### TASK BRIEF
Repeat every line exactly, keeping the pictures out of the copy.
[start]
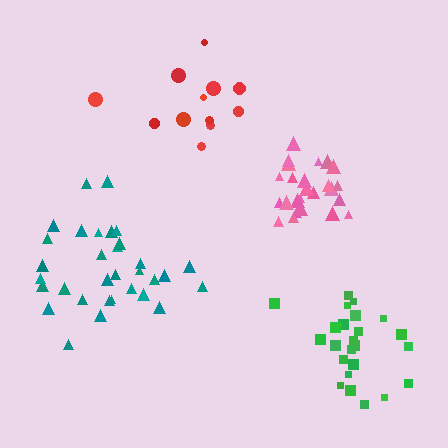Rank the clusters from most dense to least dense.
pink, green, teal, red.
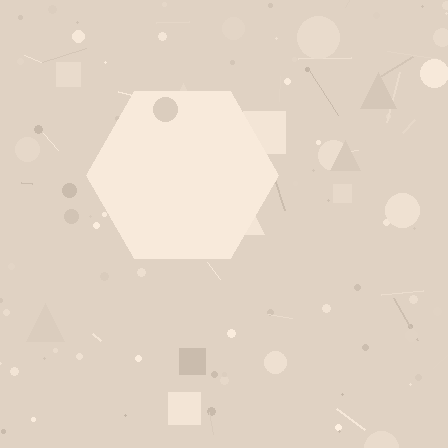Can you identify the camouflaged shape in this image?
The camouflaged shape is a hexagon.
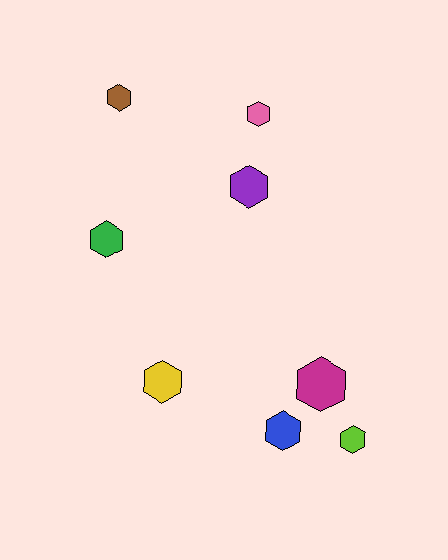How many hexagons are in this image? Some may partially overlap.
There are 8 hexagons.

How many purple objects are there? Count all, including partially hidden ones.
[end]
### EXERCISE RESPONSE
Rank the clusters from most dense to least dense.
pink, green, teal, red.
Can you identify the camouflaged shape in this image?
The camouflaged shape is a hexagon.
How many hexagons are in this image? Some may partially overlap.
There are 8 hexagons.

How many purple objects are there? Count all, including partially hidden ones.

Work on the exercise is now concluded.